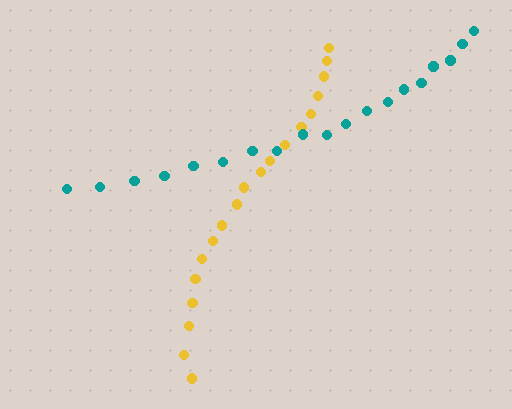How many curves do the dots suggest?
There are 2 distinct paths.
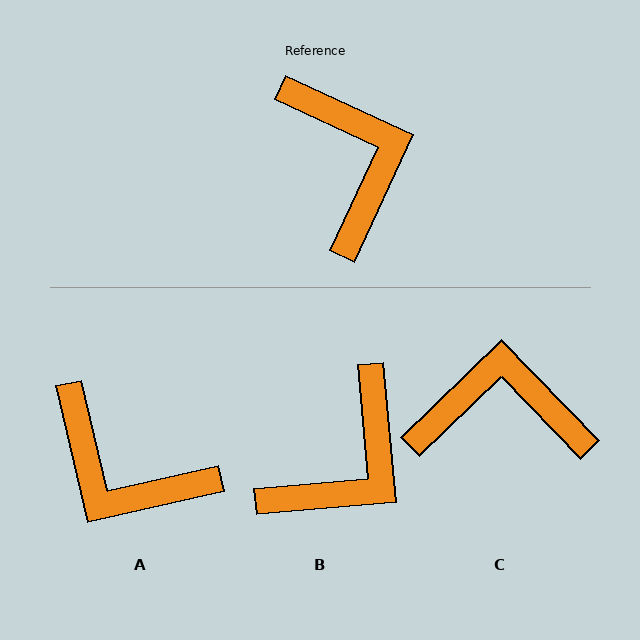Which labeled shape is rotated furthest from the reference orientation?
A, about 142 degrees away.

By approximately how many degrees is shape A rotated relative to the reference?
Approximately 142 degrees clockwise.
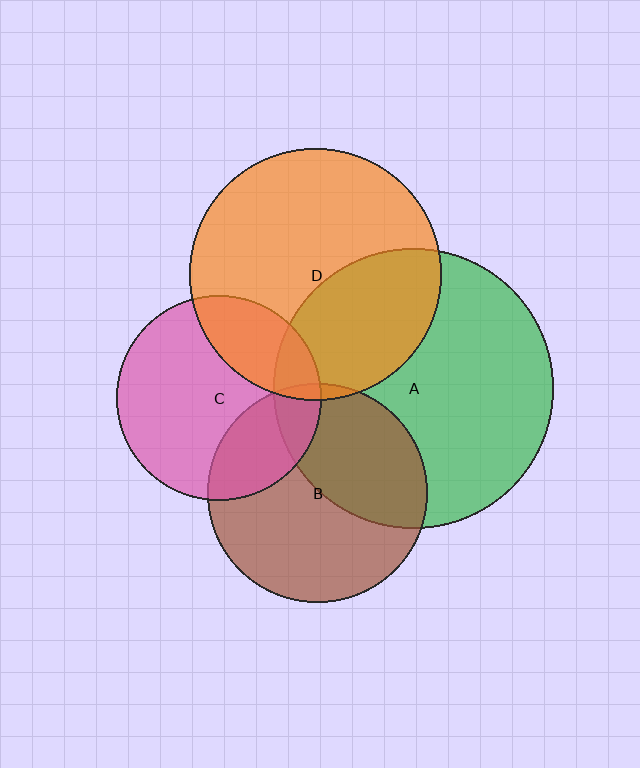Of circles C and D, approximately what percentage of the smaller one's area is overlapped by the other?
Approximately 25%.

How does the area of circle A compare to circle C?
Approximately 1.9 times.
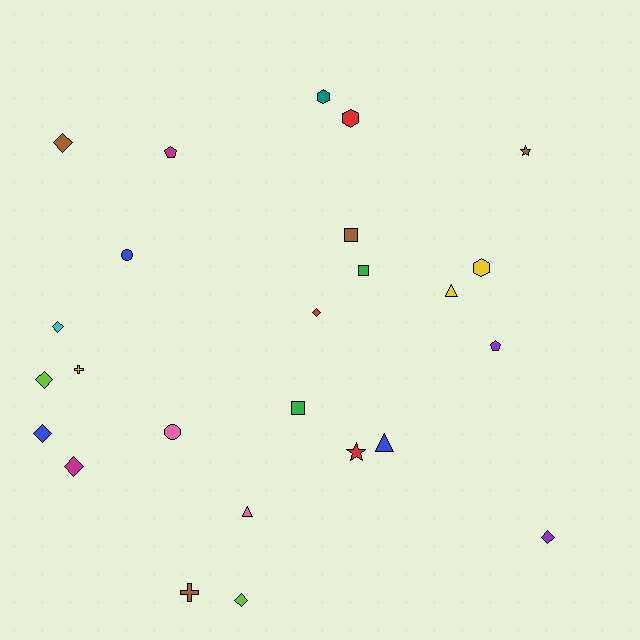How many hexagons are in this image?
There are 3 hexagons.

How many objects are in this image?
There are 25 objects.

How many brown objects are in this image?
There are 4 brown objects.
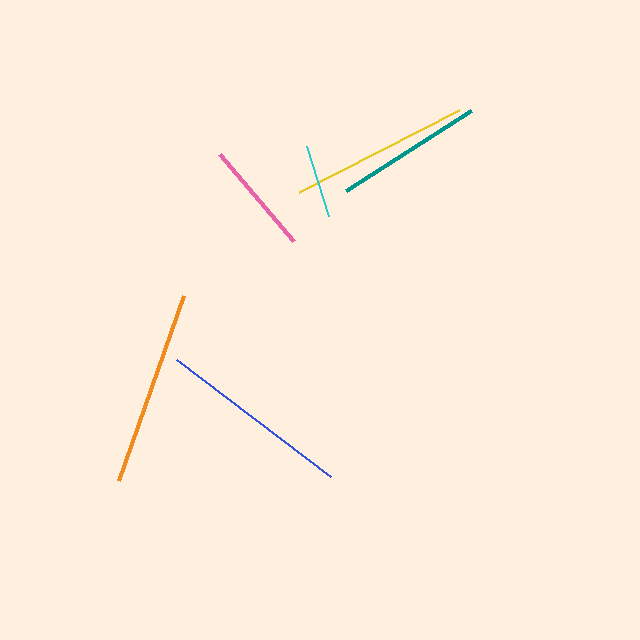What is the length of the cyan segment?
The cyan segment is approximately 73 pixels long.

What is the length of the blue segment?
The blue segment is approximately 194 pixels long.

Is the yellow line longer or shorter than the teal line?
The yellow line is longer than the teal line.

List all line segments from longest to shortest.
From longest to shortest: orange, blue and yellow (about equal), teal, pink, cyan.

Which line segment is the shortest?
The cyan line is the shortest at approximately 73 pixels.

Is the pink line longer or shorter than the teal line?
The teal line is longer than the pink line.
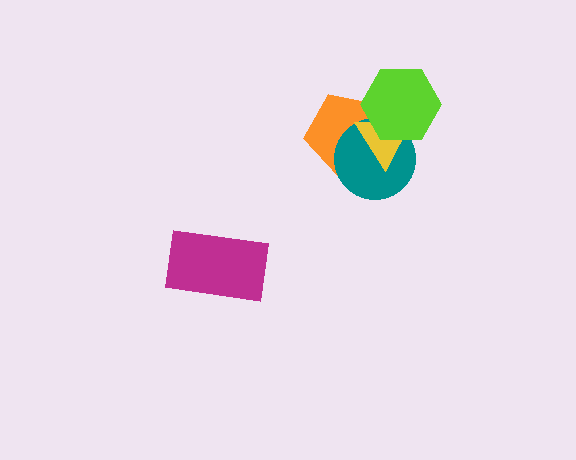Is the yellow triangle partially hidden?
Yes, it is partially covered by another shape.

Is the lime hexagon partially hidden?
No, no other shape covers it.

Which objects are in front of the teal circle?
2 objects cover part of the teal circle: the yellow triangle and the lime hexagon.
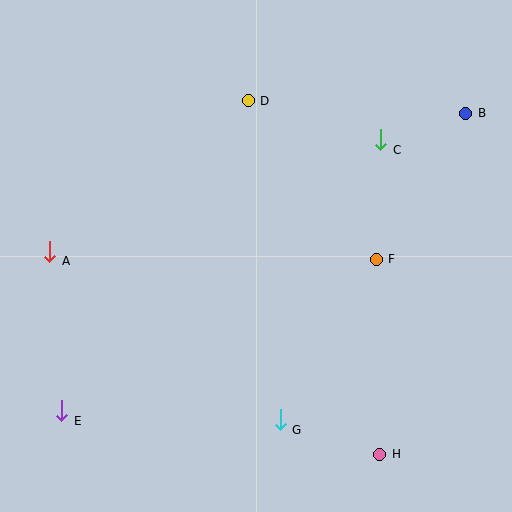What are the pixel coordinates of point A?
Point A is at (50, 261).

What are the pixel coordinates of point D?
Point D is at (248, 101).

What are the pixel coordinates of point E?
Point E is at (62, 421).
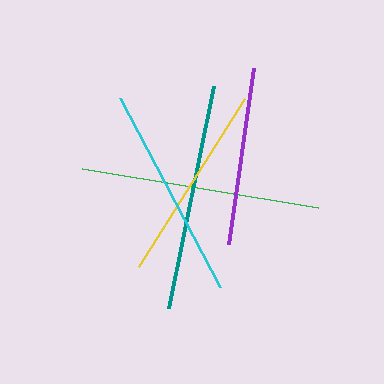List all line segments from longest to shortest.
From longest to shortest: green and teal (about equal), cyan and yellow (about equal), purple.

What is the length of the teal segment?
The teal segment is approximately 226 pixels long.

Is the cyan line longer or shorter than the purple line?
The cyan line is longer than the purple line.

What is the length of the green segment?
The green segment is approximately 239 pixels long.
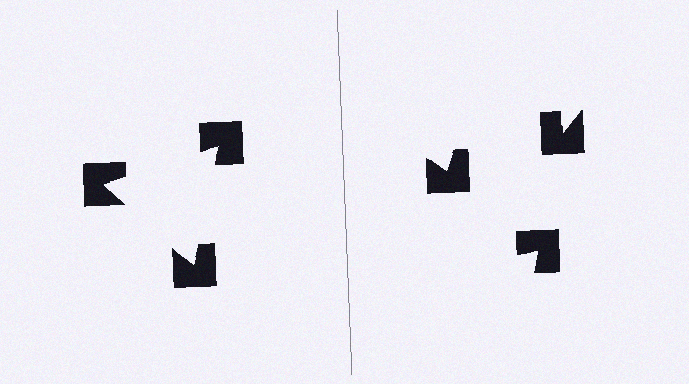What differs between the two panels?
The notched squares are positioned identically on both sides; only the wedge orientations differ. On the left they align to a triangle; on the right they are misaligned.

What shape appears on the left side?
An illusory triangle.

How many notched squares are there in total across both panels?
6 — 3 on each side.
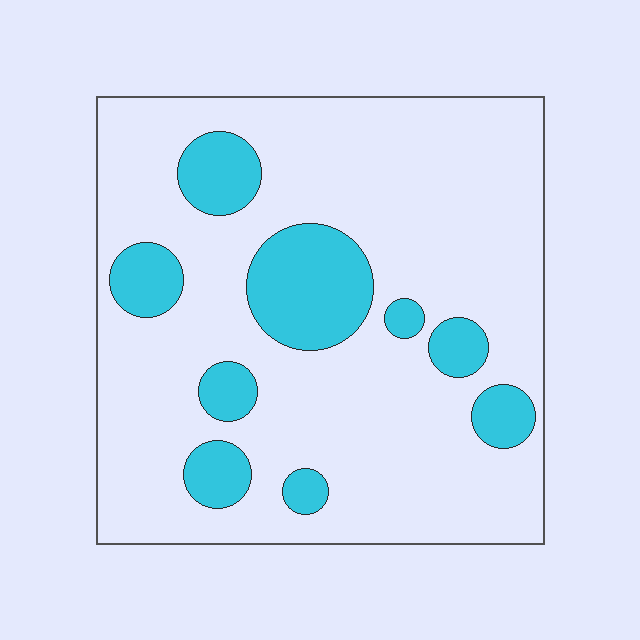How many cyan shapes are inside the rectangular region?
9.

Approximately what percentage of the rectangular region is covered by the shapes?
Approximately 20%.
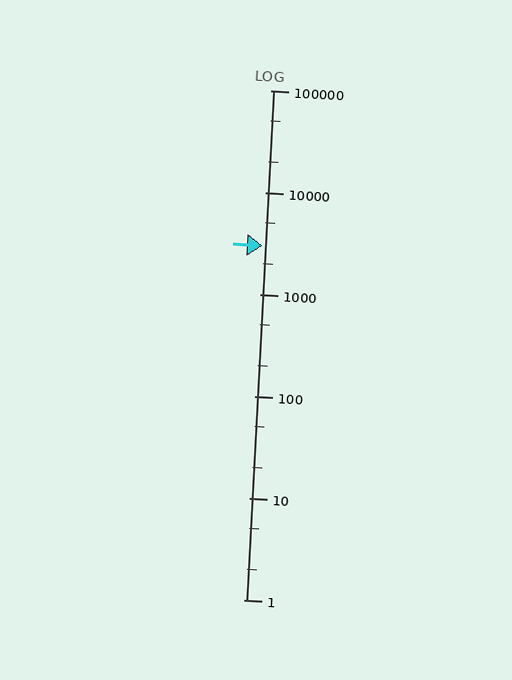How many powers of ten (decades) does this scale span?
The scale spans 5 decades, from 1 to 100000.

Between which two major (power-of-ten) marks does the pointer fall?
The pointer is between 1000 and 10000.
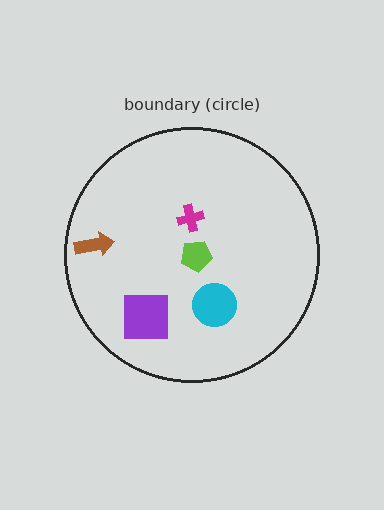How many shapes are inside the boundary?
5 inside, 0 outside.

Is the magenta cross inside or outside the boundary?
Inside.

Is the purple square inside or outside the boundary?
Inside.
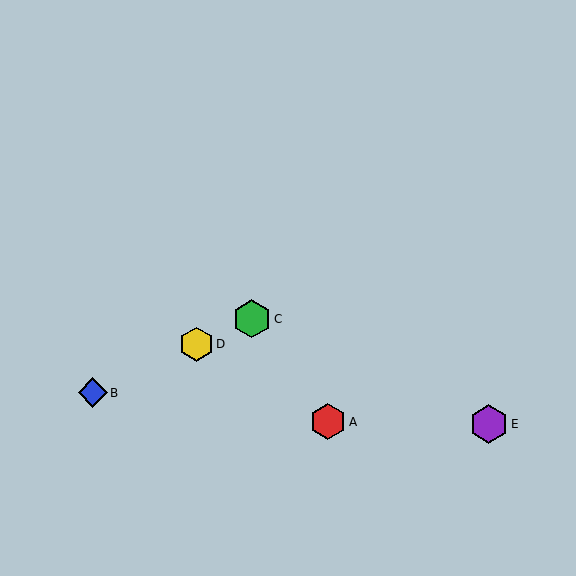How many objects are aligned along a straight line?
3 objects (B, C, D) are aligned along a straight line.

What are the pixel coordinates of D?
Object D is at (196, 344).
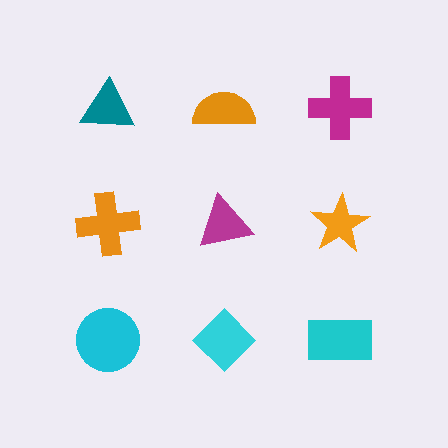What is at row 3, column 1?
A cyan circle.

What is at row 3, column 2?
A cyan diamond.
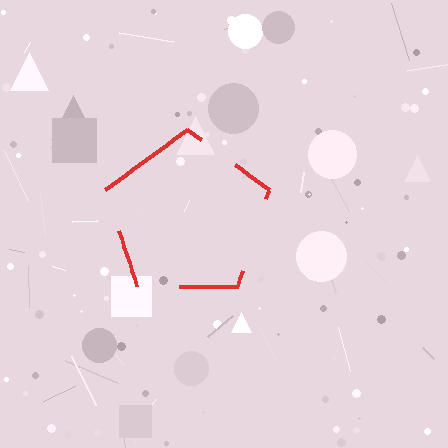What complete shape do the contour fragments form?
The contour fragments form a pentagon.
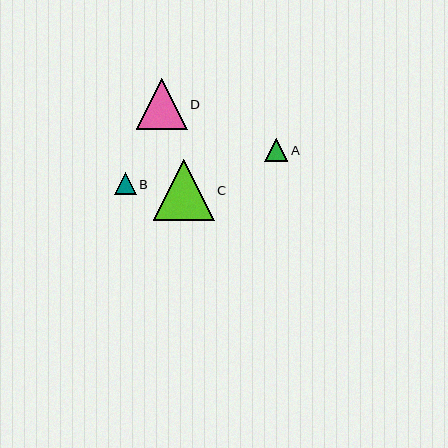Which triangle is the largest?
Triangle C is the largest with a size of approximately 61 pixels.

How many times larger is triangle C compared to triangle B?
Triangle C is approximately 2.8 times the size of triangle B.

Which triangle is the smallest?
Triangle B is the smallest with a size of approximately 22 pixels.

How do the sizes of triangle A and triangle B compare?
Triangle A and triangle B are approximately the same size.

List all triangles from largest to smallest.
From largest to smallest: C, D, A, B.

★ ★ ★ ★ ★

_PROMPT:_
Except for the pictures, give all the material above again verbatim.

_PROBLEM SOLUTION:_
How many curves do the dots suggest?
There are 2 distinct paths.
Which labeled shape is rotated furthest from the reference orientation?
A, about 142 degrees away.

By approximately how many degrees is shape A rotated relative to the reference?
Approximately 142 degrees clockwise.
Of circles C and D, approximately what percentage of the smaller one's area is overlapped by the other?
Approximately 25%.

How does the area of circle A compare to circle C?
Approximately 1.9 times.
How many hexagons are in this image?
There are 3 hexagons.

How many objects are in this image?
There are 25 objects.

How many brown objects are in this image?
There are 4 brown objects.
What is the length of the cyan segment?
The cyan segment is approximately 73 pixels long.

What is the length of the blue segment?
The blue segment is approximately 194 pixels long.

Is the yellow line longer or shorter than the teal line?
The yellow line is longer than the teal line.

List all line segments from longest to shortest.
From longest to shortest: orange, blue and yellow (about equal), teal, pink, cyan.

Which line segment is the shortest?
The cyan line is the shortest at approximately 73 pixels.

Is the pink line longer or shorter than the teal line?
The teal line is longer than the pink line.
Is the yellow triangle partially hidden?
Yes, it is partially covered by another shape.

Is the lime hexagon partially hidden?
No, no other shape covers it.

Which objects are in front of the teal circle?
2 objects cover part of the teal circle: the yellow triangle and the lime hexagon.
What are the pixel coordinates of point A?
Point A is at (50, 261).

What are the pixel coordinates of point D?
Point D is at (248, 101).

What are the pixel coordinates of point E?
Point E is at (62, 421).
List all line segments from longest to shortest.
From longest to shortest: green and teal (about equal), cyan and yellow (about equal), purple.

What is the length of the teal segment?
The teal segment is approximately 226 pixels long.

Is the cyan line longer or shorter than the purple line?
The cyan line is longer than the purple line.

What is the length of the green segment?
The green segment is approximately 239 pixels long.
What differs between the two panels?
The notched squares are positioned identically on both sides; only the wedge orientations differ. On the left they align to a triangle; on the right they are misaligned.

What shape appears on the left side?
An illusory triangle.

How many notched squares are there in total across both panels?
6 — 3 on each side.
How many cyan shapes are inside the rectangular region?
9.

Approximately what percentage of the rectangular region is covered by the shapes?
Approximately 20%.
How many powers of ten (decades) does this scale span?
The scale spans 5 decades, from 1 to 100000.

Between which two major (power-of-ten) marks does the pointer fall?
The pointer is between 1000 and 10000.
How many shapes are inside the boundary?
5 inside, 0 outside.

Is the magenta cross inside or outside the boundary?
Inside.

Is the purple square inside or outside the boundary?
Inside.
How many objects are aligned along a straight line?
3 objects (B, C, D) are aligned along a straight line.

What are the pixel coordinates of D?
Object D is at (196, 344).
What is at row 3, column 1?
A cyan circle.

What is at row 3, column 2?
A cyan diamond.
What complete shape do the contour fragments form?
The contour fragments form a pentagon.
Which triangle is the largest?
Triangle C is the largest with a size of approximately 61 pixels.

How many times larger is triangle C compared to triangle B?
Triangle C is approximately 2.8 times the size of triangle B.

Which triangle is the smallest?
Triangle B is the smallest with a size of approximately 22 pixels.

How do the sizes of triangle A and triangle B compare?
Triangle A and triangle B are approximately the same size.

List all triangles from largest to smallest.
From largest to smallest: C, D, A, B.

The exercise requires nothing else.